Given task
Will you give every entry again exactly as it stands?

Records for this task
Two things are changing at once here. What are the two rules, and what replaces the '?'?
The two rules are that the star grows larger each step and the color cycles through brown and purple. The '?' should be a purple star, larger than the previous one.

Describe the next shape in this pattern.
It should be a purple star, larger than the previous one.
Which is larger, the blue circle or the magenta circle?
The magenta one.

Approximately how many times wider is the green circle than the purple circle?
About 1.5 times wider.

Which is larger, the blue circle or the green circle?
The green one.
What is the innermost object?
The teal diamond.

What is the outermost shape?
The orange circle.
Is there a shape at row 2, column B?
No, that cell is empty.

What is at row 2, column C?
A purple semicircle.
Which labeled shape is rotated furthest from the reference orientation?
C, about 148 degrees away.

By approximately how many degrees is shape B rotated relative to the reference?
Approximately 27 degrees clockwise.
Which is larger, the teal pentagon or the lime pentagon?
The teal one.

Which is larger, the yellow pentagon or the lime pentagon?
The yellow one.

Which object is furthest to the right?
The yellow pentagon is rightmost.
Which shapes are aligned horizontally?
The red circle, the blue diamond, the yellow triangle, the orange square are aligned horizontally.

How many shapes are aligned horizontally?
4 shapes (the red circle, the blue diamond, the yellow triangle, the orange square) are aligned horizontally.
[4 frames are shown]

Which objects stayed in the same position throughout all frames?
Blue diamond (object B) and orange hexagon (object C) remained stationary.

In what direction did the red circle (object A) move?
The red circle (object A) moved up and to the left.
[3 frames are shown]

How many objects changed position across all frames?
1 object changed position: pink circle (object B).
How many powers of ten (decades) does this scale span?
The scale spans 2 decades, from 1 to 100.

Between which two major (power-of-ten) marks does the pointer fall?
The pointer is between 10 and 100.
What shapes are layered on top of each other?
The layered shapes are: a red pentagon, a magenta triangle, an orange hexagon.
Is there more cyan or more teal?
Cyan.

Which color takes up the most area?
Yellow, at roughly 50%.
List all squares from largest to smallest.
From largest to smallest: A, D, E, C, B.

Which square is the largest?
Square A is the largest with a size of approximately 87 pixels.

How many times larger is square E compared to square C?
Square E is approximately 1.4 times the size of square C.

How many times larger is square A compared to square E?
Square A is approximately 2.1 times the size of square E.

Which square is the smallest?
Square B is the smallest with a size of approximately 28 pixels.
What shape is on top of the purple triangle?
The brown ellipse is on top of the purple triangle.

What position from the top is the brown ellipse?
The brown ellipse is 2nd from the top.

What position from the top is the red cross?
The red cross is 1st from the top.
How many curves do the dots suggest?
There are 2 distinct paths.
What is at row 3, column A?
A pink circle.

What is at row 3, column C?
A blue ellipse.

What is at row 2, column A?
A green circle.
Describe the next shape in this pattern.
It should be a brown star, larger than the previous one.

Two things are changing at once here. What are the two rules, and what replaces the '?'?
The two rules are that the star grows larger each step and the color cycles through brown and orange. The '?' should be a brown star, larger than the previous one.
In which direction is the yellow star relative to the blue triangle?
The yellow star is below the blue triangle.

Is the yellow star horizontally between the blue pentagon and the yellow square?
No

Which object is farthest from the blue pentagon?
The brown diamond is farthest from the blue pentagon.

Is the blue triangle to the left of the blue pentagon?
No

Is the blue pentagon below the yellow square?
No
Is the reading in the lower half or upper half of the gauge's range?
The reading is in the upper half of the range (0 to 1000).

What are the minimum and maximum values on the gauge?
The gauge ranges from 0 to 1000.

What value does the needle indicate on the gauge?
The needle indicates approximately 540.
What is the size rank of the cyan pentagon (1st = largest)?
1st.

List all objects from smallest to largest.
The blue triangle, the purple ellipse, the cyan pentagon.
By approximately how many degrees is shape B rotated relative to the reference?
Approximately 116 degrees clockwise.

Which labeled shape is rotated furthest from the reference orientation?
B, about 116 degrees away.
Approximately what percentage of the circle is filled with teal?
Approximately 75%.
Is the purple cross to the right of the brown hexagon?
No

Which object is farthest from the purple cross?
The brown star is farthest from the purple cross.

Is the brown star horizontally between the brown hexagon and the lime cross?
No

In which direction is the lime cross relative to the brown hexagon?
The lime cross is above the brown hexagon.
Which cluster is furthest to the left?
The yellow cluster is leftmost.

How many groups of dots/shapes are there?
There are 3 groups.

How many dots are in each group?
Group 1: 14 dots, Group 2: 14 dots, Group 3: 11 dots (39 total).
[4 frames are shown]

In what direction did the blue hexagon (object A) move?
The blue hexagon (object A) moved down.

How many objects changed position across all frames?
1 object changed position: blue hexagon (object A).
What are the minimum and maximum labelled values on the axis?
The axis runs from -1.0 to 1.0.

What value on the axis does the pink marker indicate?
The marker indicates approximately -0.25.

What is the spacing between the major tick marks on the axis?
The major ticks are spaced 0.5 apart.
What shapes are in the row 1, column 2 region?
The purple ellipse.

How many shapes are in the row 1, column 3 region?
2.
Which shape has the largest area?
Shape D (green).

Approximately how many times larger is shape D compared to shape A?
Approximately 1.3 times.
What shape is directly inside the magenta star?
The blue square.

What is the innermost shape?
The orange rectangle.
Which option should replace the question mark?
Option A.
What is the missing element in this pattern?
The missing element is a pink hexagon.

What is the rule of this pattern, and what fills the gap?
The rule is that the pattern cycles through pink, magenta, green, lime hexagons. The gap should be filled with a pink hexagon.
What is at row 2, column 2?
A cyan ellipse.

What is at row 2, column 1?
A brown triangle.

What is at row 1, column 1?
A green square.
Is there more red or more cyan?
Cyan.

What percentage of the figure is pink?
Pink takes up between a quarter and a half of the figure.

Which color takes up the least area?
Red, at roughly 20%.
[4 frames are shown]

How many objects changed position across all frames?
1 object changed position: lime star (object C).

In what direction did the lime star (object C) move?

Full output
Two things are changing at once here. What are the two rules, and what replaces the '?'?
The two rules are that the star grows larger each step and the color cycles through brown and purple. The '?' should be a purple star, larger than the previous one.

Describe the next shape in this pattern.
It should be a purple star, larger than the previous one.
Which is larger, the blue circle or the magenta circle?
The magenta one.

Approximately how many times wider is the green circle than the purple circle?
About 1.5 times wider.

Which is larger, the blue circle or the green circle?
The green one.
What is the innermost object?
The teal diamond.

What is the outermost shape?
The orange circle.
Is there a shape at row 2, column B?
No, that cell is empty.

What is at row 2, column C?
A purple semicircle.
Which labeled shape is rotated furthest from the reference orientation?
C, about 148 degrees away.

By approximately how many degrees is shape B rotated relative to the reference?
Approximately 27 degrees clockwise.
Which is larger, the teal pentagon or the lime pentagon?
The teal one.

Which is larger, the yellow pentagon or the lime pentagon?
The yellow one.

Which object is furthest to the right?
The yellow pentagon is rightmost.
Which shapes are aligned horizontally?
The red circle, the blue diamond, the yellow triangle, the orange square are aligned horizontally.

How many shapes are aligned horizontally?
4 shapes (the red circle, the blue diamond, the yellow triangle, the orange square) are aligned horizontally.
[4 frames are shown]

Which objects stayed in the same position throughout all frames?
Blue diamond (object B) and orange hexagon (object C) remained stationary.

In what direction did the red circle (object A) move?
The red circle (object A) moved up and to the left.
[3 frames are shown]

How many objects changed position across all frames?
1 object changed position: pink circle (object B).
How many powers of ten (decades) does this scale span?
The scale spans 2 decades, from 1 to 100.

Between which two major (power-of-ten) marks does the pointer fall?
The pointer is between 10 and 100.
What shapes are layered on top of each other?
The layered shapes are: a red pentagon, a magenta triangle, an orange hexagon.
Is there more cyan or more teal?
Cyan.

Which color takes up the most area?
Yellow, at roughly 50%.
List all squares from largest to smallest.
From largest to smallest: A, D, E, C, B.

Which square is the largest?
Square A is the largest with a size of approximately 87 pixels.

How many times larger is square E compared to square C?
Square E is approximately 1.4 times the size of square C.

How many times larger is square A compared to square E?
Square A is approximately 2.1 times the size of square E.

Which square is the smallest?
Square B is the smallest with a size of approximately 28 pixels.
What shape is on top of the purple triangle?
The brown ellipse is on top of the purple triangle.

What position from the top is the brown ellipse?
The brown ellipse is 2nd from the top.

What position from the top is the red cross?
The red cross is 1st from the top.
How many curves do the dots suggest?
There are 2 distinct paths.
What is at row 3, column A?
A pink circle.

What is at row 3, column C?
A blue ellipse.

What is at row 2, column A?
A green circle.
Describe the next shape in this pattern.
It should be a brown star, larger than the previous one.

Two things are changing at once here. What are the two rules, and what replaces the '?'?
The two rules are that the star grows larger each step and the color cycles through brown and orange. The '?' should be a brown star, larger than the previous one.
In which direction is the yellow star relative to the blue triangle?
The yellow star is below the blue triangle.

Is the yellow star horizontally between the blue pentagon and the yellow square?
No

Which object is farthest from the blue pentagon?
The brown diamond is farthest from the blue pentagon.

Is the blue triangle to the left of the blue pentagon?
No

Is the blue pentagon below the yellow square?
No
Is the reading in the lower half or upper half of the gauge's range?
The reading is in the upper half of the range (0 to 1000).

What are the minimum and maximum values on the gauge?
The gauge ranges from 0 to 1000.

What value does the needle indicate on the gauge?
The needle indicates approximately 540.
What is the size rank of the cyan pentagon (1st = largest)?
1st.

List all objects from smallest to largest.
The blue triangle, the purple ellipse, the cyan pentagon.
By approximately how many degrees is shape B rotated relative to the reference?
Approximately 116 degrees clockwise.

Which labeled shape is rotated furthest from the reference orientation?
B, about 116 degrees away.
Approximately what percentage of the circle is filled with teal?
Approximately 75%.
Is the purple cross to the right of the brown hexagon?
No

Which object is farthest from the purple cross?
The brown star is farthest from the purple cross.

Is the brown star horizontally between the brown hexagon and the lime cross?
No

In which direction is the lime cross relative to the brown hexagon?
The lime cross is above the brown hexagon.
Which cluster is furthest to the left?
The yellow cluster is leftmost.

How many groups of dots/shapes are there?
There are 3 groups.

How many dots are in each group?
Group 1: 14 dots, Group 2: 14 dots, Group 3: 11 dots (39 total).
[4 frames are shown]

In what direction did the blue hexagon (object A) move?
The blue hexagon (object A) moved down.

How many objects changed position across all frames?
1 object changed position: blue hexagon (object A).
What are the minimum and maximum labelled values on the axis?
The axis runs from -1.0 to 1.0.

What value on the axis does the pink marker indicate?
The marker indicates approximately -0.25.

What is the spacing between the major tick marks on the axis?
The major ticks are spaced 0.5 apart.
What shapes are in the row 1, column 2 region?
The purple ellipse.

How many shapes are in the row 1, column 3 region?
2.
Which shape has the largest area?
Shape D (green).

Approximately how many times larger is shape D compared to shape A?
Approximately 1.3 times.
What shape is directly inside the magenta star?
The blue square.

What is the innermost shape?
The orange rectangle.
Which option should replace the question mark?
Option A.
What is the missing element in this pattern?
The missing element is a pink hexagon.

What is the rule of this pattern, and what fills the gap?
The rule is that the pattern cycles through pink, magenta, green, lime hexagons. The gap should be filled with a pink hexagon.
What is at row 2, column 2?
A cyan ellipse.

What is at row 2, column 1?
A brown triangle.

What is at row 1, column 1?
A green square.
Is there more red or more cyan?
Cyan.

What percentage of the figure is pink?
Pink takes up between a quarter and a half of the figure.

Which color takes up the least area?
Red, at roughly 20%.
[4 frames are shown]

How many objects changed position across all frames?
1 object changed position: lime star (object C).

In what direction did the lime star (object C) move?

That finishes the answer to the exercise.